Problem to solve » What is wanted is an exact restatement of the lines from the one with "Is the red square" through the one with "[3 frames are shown]", both included, and of no other lines.

Supplied information »

_ _ _ _

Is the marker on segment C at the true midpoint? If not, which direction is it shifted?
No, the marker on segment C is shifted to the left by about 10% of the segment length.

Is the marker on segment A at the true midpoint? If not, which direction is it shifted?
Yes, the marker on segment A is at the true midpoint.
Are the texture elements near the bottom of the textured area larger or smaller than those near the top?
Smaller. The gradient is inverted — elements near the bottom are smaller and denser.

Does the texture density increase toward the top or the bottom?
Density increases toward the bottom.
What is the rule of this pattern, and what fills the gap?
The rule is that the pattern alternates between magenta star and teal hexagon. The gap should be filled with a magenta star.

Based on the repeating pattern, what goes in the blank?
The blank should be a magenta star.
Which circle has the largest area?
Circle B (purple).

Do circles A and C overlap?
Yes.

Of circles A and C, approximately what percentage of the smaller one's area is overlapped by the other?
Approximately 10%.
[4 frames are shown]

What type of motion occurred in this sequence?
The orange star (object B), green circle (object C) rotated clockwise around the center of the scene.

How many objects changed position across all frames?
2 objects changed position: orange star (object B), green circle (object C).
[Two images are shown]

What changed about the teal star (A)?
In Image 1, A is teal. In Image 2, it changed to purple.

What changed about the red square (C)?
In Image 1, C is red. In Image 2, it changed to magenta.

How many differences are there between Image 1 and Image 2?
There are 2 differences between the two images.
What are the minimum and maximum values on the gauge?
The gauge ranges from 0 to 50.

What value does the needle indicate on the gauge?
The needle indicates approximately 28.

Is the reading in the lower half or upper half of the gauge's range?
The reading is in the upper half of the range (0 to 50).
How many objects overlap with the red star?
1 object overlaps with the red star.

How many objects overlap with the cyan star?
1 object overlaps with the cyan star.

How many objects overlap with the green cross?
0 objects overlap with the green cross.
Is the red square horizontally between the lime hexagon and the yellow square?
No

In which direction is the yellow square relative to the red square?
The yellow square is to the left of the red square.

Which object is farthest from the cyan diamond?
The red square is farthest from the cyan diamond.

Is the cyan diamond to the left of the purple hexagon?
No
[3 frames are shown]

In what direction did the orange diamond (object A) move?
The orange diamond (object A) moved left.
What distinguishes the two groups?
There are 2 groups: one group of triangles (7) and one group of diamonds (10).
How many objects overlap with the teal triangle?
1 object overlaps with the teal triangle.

_ _ _ _

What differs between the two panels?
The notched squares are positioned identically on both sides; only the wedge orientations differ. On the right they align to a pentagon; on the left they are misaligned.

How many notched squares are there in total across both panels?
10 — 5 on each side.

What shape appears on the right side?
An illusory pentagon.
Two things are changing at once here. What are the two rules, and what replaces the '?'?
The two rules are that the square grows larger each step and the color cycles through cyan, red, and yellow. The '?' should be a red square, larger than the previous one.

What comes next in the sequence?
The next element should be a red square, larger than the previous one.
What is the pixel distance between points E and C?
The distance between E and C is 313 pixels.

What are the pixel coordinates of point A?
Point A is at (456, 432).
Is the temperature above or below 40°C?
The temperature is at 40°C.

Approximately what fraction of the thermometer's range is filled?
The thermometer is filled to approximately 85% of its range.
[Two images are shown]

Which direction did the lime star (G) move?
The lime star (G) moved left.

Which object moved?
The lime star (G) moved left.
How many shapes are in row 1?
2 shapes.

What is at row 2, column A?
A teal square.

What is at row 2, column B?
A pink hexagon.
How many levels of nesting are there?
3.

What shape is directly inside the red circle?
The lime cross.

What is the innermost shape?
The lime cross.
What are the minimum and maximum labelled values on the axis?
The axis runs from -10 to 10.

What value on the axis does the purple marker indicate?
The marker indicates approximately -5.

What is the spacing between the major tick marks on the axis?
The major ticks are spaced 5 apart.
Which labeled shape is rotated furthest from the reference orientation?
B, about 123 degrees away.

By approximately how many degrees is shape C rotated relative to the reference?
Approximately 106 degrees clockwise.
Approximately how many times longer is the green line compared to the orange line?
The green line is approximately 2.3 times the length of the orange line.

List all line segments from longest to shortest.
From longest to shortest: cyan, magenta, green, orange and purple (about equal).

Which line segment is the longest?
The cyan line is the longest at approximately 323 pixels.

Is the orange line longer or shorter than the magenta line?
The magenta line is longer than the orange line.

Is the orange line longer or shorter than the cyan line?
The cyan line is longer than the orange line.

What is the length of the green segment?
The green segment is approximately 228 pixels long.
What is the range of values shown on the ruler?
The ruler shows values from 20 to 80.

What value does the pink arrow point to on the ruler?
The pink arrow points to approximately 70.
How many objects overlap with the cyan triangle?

_ _ _ _

Result for this task »
Is the red square horizontally between the lime hexagon and the yellow square?
No

In which direction is the yellow square relative to the red square?
The yellow square is to the left of the red square.

Which object is farthest from the cyan diamond?
The red square is farthest from the cyan diamond.

Is the cyan diamond to the left of the purple hexagon?
No
[3 frames are shown]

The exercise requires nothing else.